Make an exact copy of the data below, leaving out every picture.

■ ■ ■ ■ ■

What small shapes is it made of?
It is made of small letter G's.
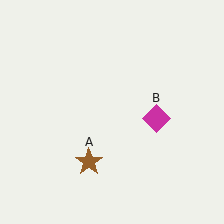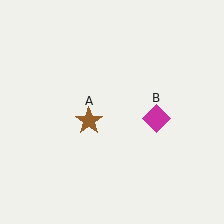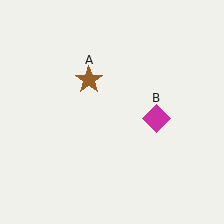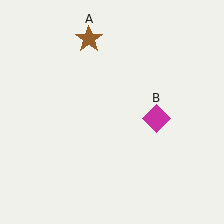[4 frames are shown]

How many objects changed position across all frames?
1 object changed position: brown star (object A).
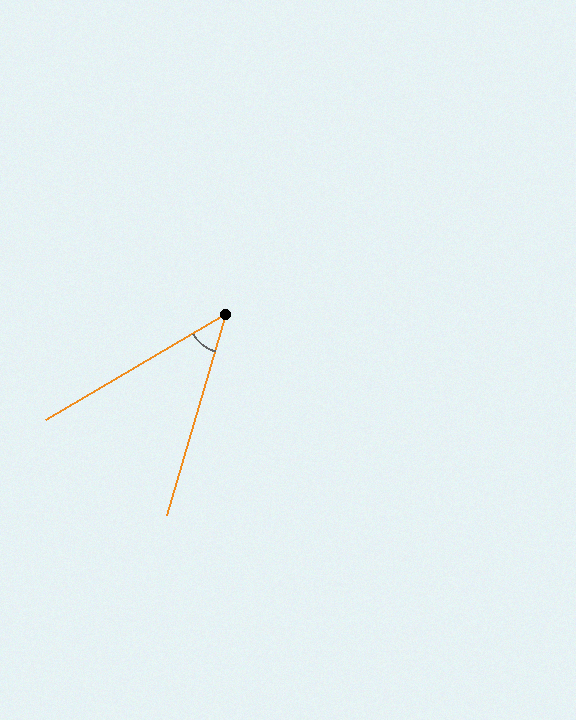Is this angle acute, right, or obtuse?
It is acute.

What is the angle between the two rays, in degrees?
Approximately 43 degrees.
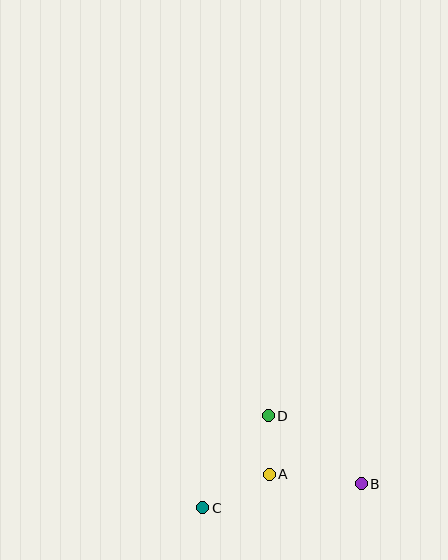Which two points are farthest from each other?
Points B and C are farthest from each other.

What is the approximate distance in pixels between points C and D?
The distance between C and D is approximately 113 pixels.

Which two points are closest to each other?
Points A and D are closest to each other.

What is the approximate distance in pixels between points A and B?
The distance between A and B is approximately 92 pixels.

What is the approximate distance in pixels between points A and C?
The distance between A and C is approximately 74 pixels.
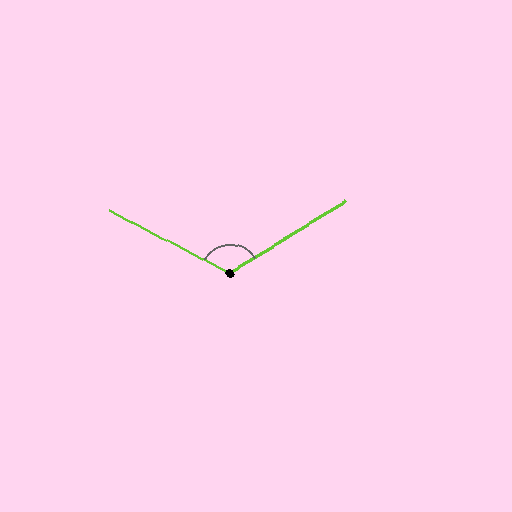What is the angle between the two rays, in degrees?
Approximately 120 degrees.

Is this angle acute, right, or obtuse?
It is obtuse.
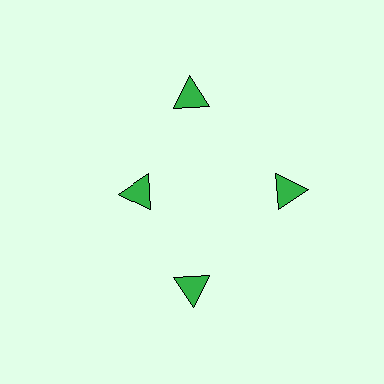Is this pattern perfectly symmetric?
No. The 4 green triangles are arranged in a ring, but one element near the 9 o'clock position is pulled inward toward the center, breaking the 4-fold rotational symmetry.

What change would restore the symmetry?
The symmetry would be restored by moving it outward, back onto the ring so that all 4 triangles sit at equal angles and equal distance from the center.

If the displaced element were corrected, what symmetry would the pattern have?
It would have 4-fold rotational symmetry — the pattern would map onto itself every 90 degrees.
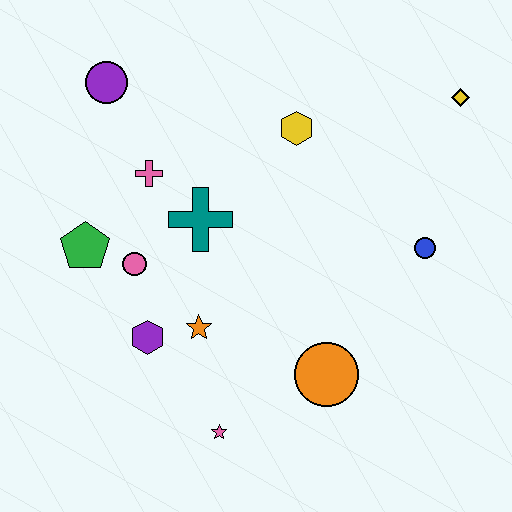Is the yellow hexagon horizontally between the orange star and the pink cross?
No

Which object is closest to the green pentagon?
The pink circle is closest to the green pentagon.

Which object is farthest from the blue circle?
The purple circle is farthest from the blue circle.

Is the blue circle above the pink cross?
No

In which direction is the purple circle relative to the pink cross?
The purple circle is above the pink cross.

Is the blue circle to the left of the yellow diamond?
Yes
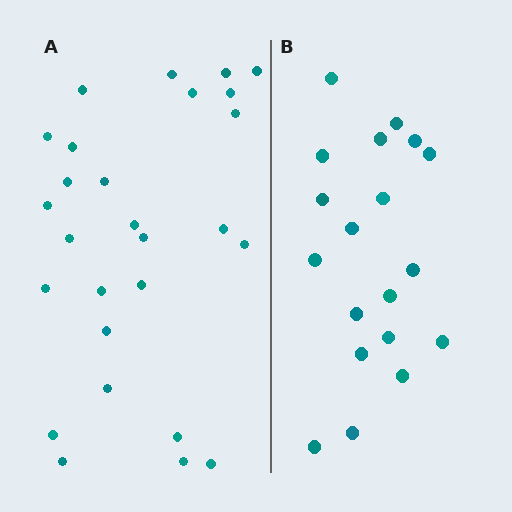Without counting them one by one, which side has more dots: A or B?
Region A (the left region) has more dots.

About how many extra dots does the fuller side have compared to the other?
Region A has roughly 8 or so more dots than region B.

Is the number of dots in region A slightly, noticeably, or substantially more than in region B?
Region A has noticeably more, but not dramatically so. The ratio is roughly 1.4 to 1.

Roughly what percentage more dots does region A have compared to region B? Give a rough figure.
About 40% more.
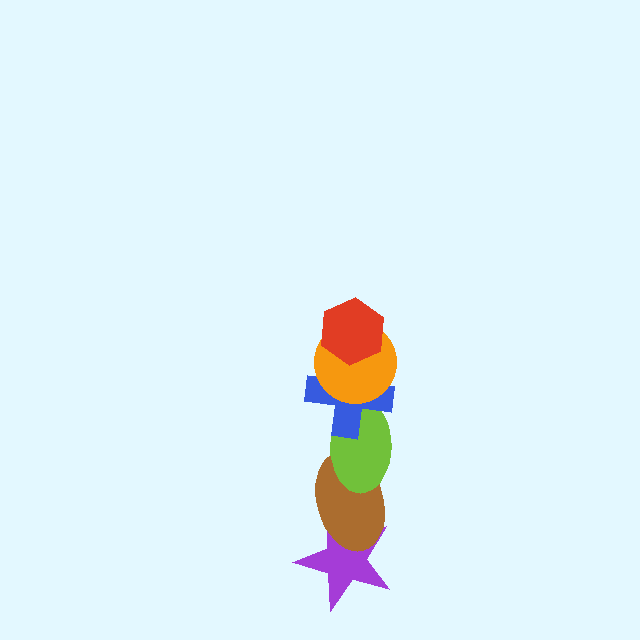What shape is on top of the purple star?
The brown ellipse is on top of the purple star.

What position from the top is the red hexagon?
The red hexagon is 1st from the top.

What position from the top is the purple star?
The purple star is 6th from the top.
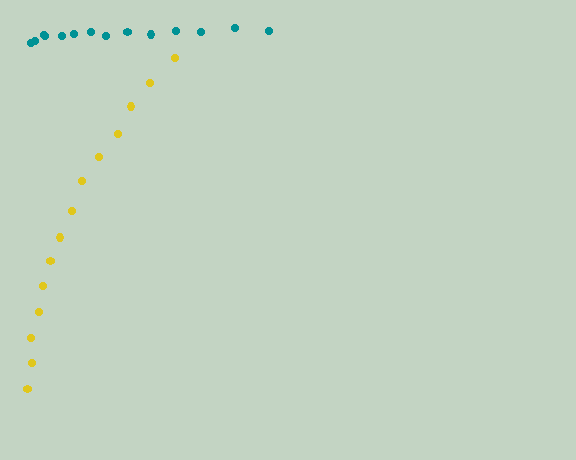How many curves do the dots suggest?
There are 2 distinct paths.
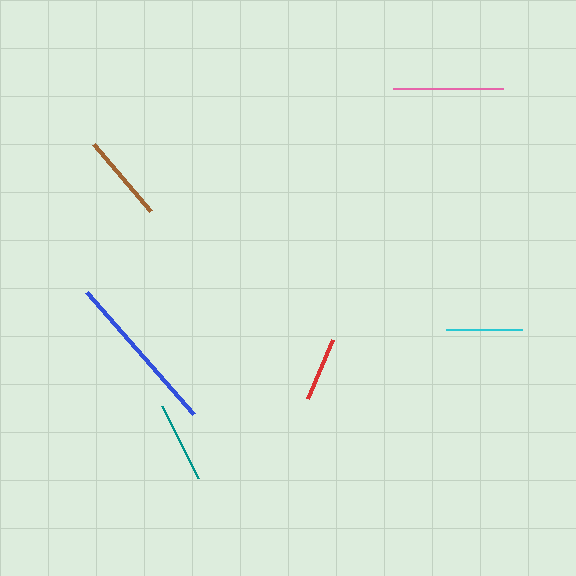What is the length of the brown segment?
The brown segment is approximately 88 pixels long.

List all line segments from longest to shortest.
From longest to shortest: blue, pink, brown, teal and cyan (about equal), red.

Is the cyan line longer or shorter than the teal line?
The teal and cyan lines are approximately the same length (about 80 and 76 pixels).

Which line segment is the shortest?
The red line is the shortest at approximately 65 pixels.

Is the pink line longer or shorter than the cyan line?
The pink line is longer than the cyan line.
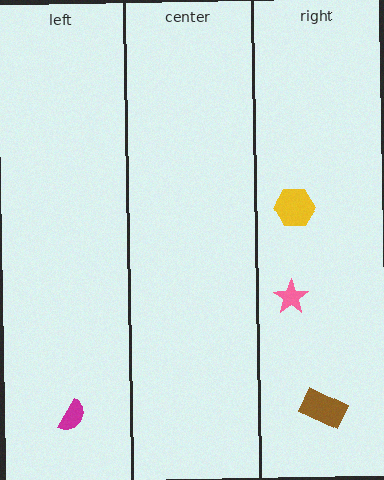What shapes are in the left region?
The magenta semicircle.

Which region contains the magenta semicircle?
The left region.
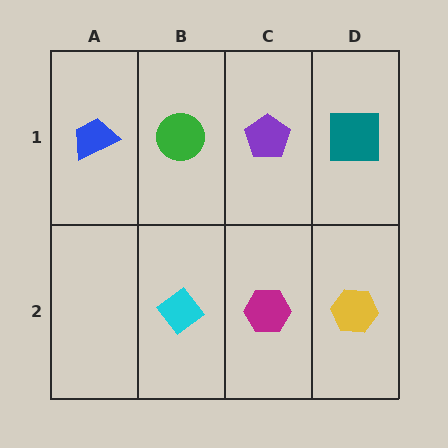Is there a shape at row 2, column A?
No, that cell is empty.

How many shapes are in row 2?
3 shapes.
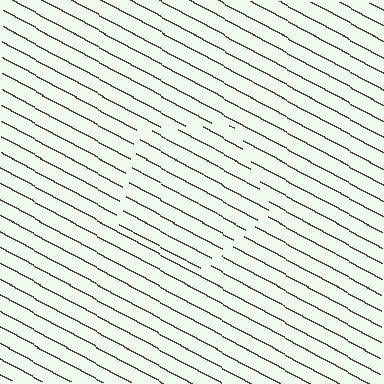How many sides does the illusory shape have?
5 sides — the line-ends trace a pentagon.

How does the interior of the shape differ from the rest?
The interior of the shape contains the same grating, shifted by half a period — the contour is defined by the phase discontinuity where line-ends from the inner and outer gratings abut.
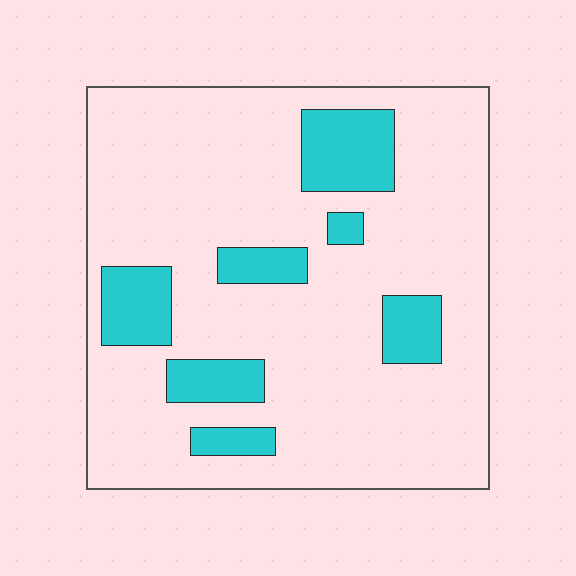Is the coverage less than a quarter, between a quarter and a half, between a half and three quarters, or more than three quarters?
Less than a quarter.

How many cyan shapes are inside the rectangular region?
7.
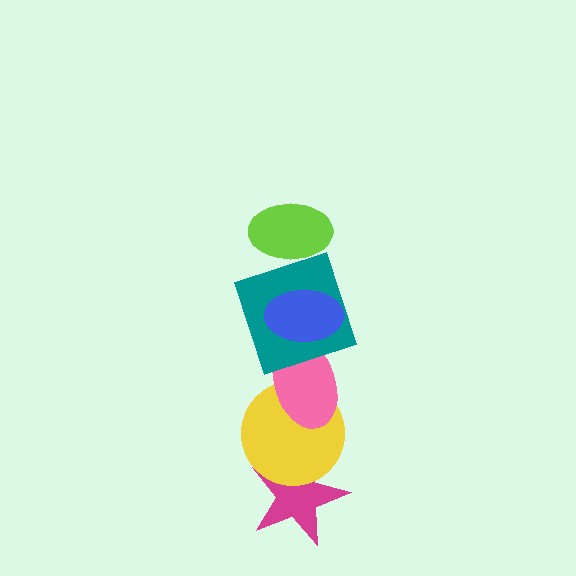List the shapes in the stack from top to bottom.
From top to bottom: the lime ellipse, the blue ellipse, the teal square, the pink ellipse, the yellow circle, the magenta star.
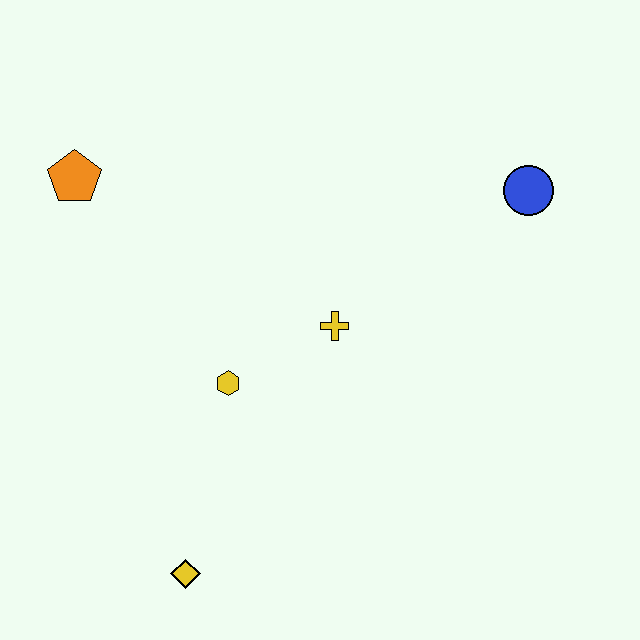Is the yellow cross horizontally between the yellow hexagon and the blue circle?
Yes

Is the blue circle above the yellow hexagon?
Yes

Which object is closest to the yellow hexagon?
The yellow cross is closest to the yellow hexagon.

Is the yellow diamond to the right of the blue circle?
No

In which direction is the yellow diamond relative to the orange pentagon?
The yellow diamond is below the orange pentagon.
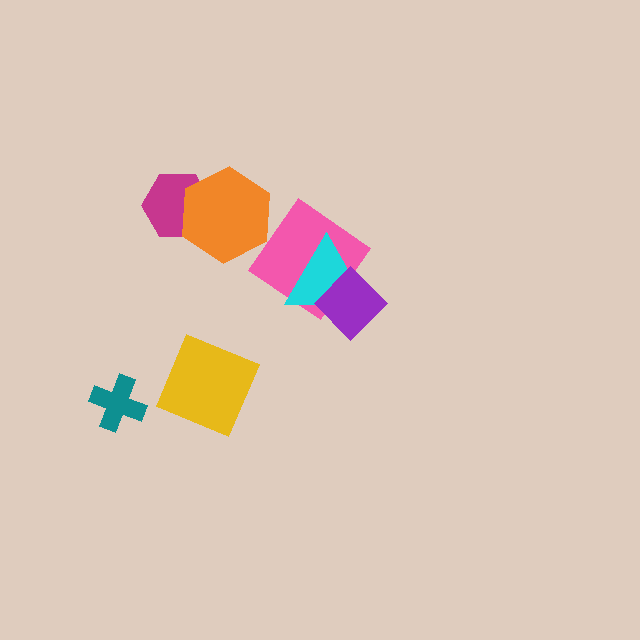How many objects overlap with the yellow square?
0 objects overlap with the yellow square.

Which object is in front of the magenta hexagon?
The orange hexagon is in front of the magenta hexagon.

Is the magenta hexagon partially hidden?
Yes, it is partially covered by another shape.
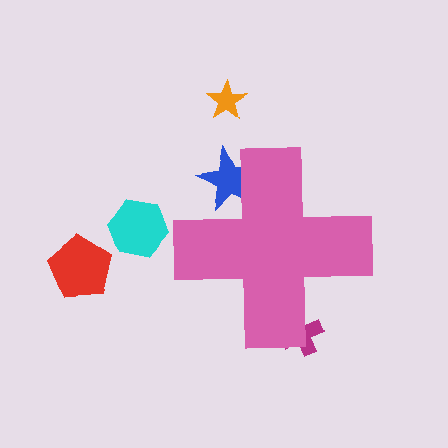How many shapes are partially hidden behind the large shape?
2 shapes are partially hidden.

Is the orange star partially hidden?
No, the orange star is fully visible.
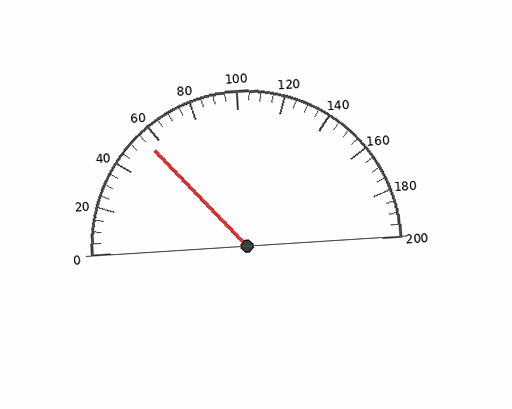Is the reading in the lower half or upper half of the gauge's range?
The reading is in the lower half of the range (0 to 200).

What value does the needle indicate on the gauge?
The needle indicates approximately 55.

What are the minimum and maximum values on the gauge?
The gauge ranges from 0 to 200.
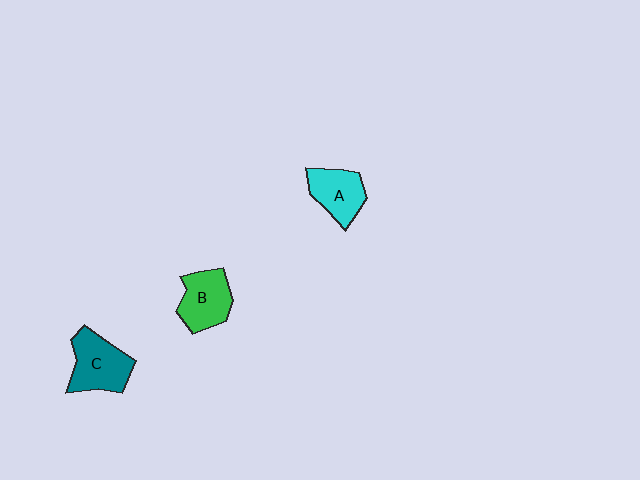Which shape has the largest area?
Shape C (teal).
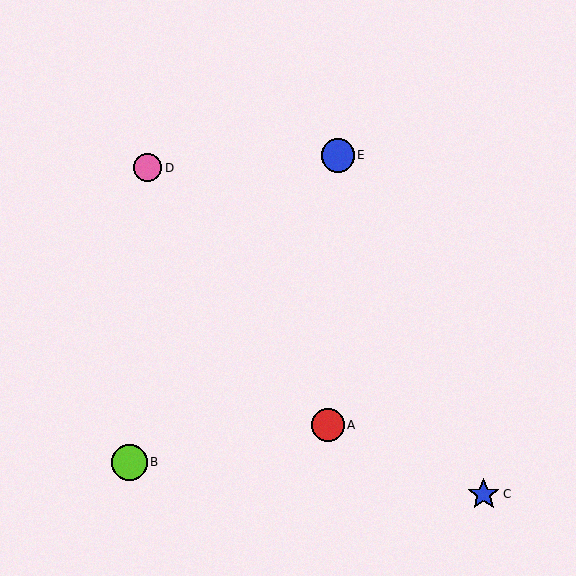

■ ■ ■ ■ ■

TASK OUTPUT:
What small shapes is it made of?
It is made of small letter G's.
[4 frames are shown]

How many objects changed position across all frames?
1 object changed position: brown star (object A).
Is this angle acute, right, or obtuse?
It is acute.

What is the angle between the two rays, in degrees?
Approximately 43 degrees.
Which two points are farthest from each other?
Points B and C are farthest from each other.

What is the approximate distance in pixels between points C and D?
The distance between C and D is approximately 113 pixels.

Which two points are closest to each other?
Points A and D are closest to each other.

What is the approximate distance in pixels between points A and B?
The distance between A and B is approximately 92 pixels.

What is the approximate distance in pixels between points A and C?
The distance between A and C is approximately 74 pixels.
What is the angle between the two rays, in degrees?
Approximately 120 degrees.

Is this angle acute, right, or obtuse?
It is obtuse.
Is this pattern perfectly symmetric?
No. The 4 green triangles are arranged in a ring, but one element near the 9 o'clock position is pulled inward toward the center, breaking the 4-fold rotational symmetry.

What change would restore the symmetry?
The symmetry would be restored by moving it outward, back onto the ring so that all 4 triangles sit at equal angles and equal distance from the center.

If the displaced element were corrected, what symmetry would the pattern have?
It would have 4-fold rotational symmetry — the pattern would map onto itself every 90 degrees.
Is the yellow hexagon horizontally between the orange star and the pink cross?
No

Which object is closest to the green pentagon?
The pink circle is closest to the green pentagon.

Which object is farthest from the blue circle?
The purple circle is farthest from the blue circle.

Is the blue circle above the pink cross?
No

In which direction is the purple circle relative to the pink cross?
The purple circle is above the pink cross.

Is the blue circle to the left of the yellow diamond?
Yes
Without counting them one by one, which side has more dots: A or B?
Region A (the left region) has more dots.

About how many extra dots does the fuller side have compared to the other?
Region A has roughly 8 or so more dots than region B.

Is the number of dots in region A slightly, noticeably, or substantially more than in region B?
Region A has noticeably more, but not dramatically so. The ratio is roughly 1.4 to 1.

Roughly what percentage more dots does region A have compared to region B? Give a rough figure.
About 40% more.
What shape is on top of the purple star?
The brown ellipse is on top of the purple star.

What position from the top is the red hexagon?
The red hexagon is 1st from the top.

What position from the top is the purple star?
The purple star is 6th from the top.
How many curves do the dots suggest?
There are 2 distinct paths.
What is the length of the brown segment?
The brown segment is approximately 88 pixels long.

List all line segments from longest to shortest.
From longest to shortest: blue, pink, brown, teal and cyan (about equal), red.

Is the cyan line longer or shorter than the teal line?
The teal and cyan lines are approximately the same length (about 80 and 76 pixels).

Which line segment is the shortest?
The red line is the shortest at approximately 65 pixels.

Is the pink line longer or shorter than the cyan line?
The pink line is longer than the cyan line.
What shapes are in the left region?
The magenta semicircle.

Which region contains the magenta semicircle?
The left region.
Is there a shape at row 2, column A?
No, that cell is empty.

How many shapes are in row 2?
3 shapes.
How many sides does the illusory shape have?
5 sides — the line-ends trace a pentagon.

How does the interior of the shape differ from the rest?
The interior of the shape contains the same grating, shifted by half a period — the contour is defined by the phase discontinuity where line-ends from the inner and outer gratings abut.
Is the coverage less than a quarter, between a quarter and a half, between a half and three quarters, or more than three quarters?
Less than a quarter.

How many cyan shapes are inside the rectangular region?
7.
List the shapes in the stack from top to bottom.
From top to bottom: the lime ellipse, the blue ellipse, the teal square, the pink ellipse, the yellow circle, the magenta star.
Is the yellow cross horizontally between the yellow hexagon and the blue circle?
Yes

Is the blue circle above the yellow hexagon?
Yes

Which object is closest to the yellow hexagon?
The yellow cross is closest to the yellow hexagon.

Is the yellow diamond to the right of the blue circle?
No

In which direction is the yellow diamond relative to the orange pentagon?
The yellow diamond is below the orange pentagon.
How many objects overlap with the yellow square?
0 objects overlap with the yellow square.

Which object is in front of the magenta hexagon?
The orange hexagon is in front of the magenta hexagon.

Is the magenta hexagon partially hidden?
Yes, it is partially covered by another shape.
How many shapes are partially hidden behind the large shape?
2 shapes are partially hidden.

Is the orange star partially hidden?
No, the orange star is fully visible.
Is the reading in the lower half or upper half of the gauge's range?
The reading is in the lower half of the range (0 to 200).

What value does the needle indicate on the gauge?
The needle indicates approximately 55.

What are the minimum and maximum values on the gauge?
The gauge ranges from 0 to 200.
Which shape has the largest area?
Shape C (teal).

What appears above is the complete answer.